Work to be completed =>
Transcribe every line exactly and omit anything that is a picture.

Records shown =>
○ ○ ○ ○ ○

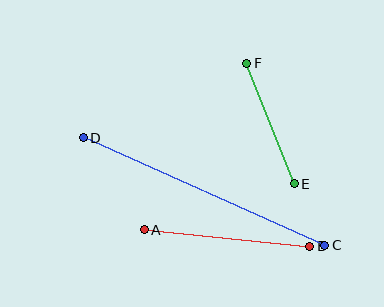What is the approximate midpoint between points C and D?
The midpoint is at approximately (204, 191) pixels.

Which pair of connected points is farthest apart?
Points C and D are farthest apart.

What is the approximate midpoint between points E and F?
The midpoint is at approximately (270, 123) pixels.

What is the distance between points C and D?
The distance is approximately 264 pixels.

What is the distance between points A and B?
The distance is approximately 166 pixels.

○ ○ ○ ○ ○

Expected output =>
What is the approximate midpoint between points C and D?
The midpoint is at approximately (204, 191) pixels.

Which pair of connected points is farthest apart?
Points C and D are farthest apart.

What is the approximate midpoint between points E and F?
The midpoint is at approximately (270, 123) pixels.

What is the distance between points C and D?
The distance is approximately 264 pixels.

What is the distance between points A and B?
The distance is approximately 166 pixels.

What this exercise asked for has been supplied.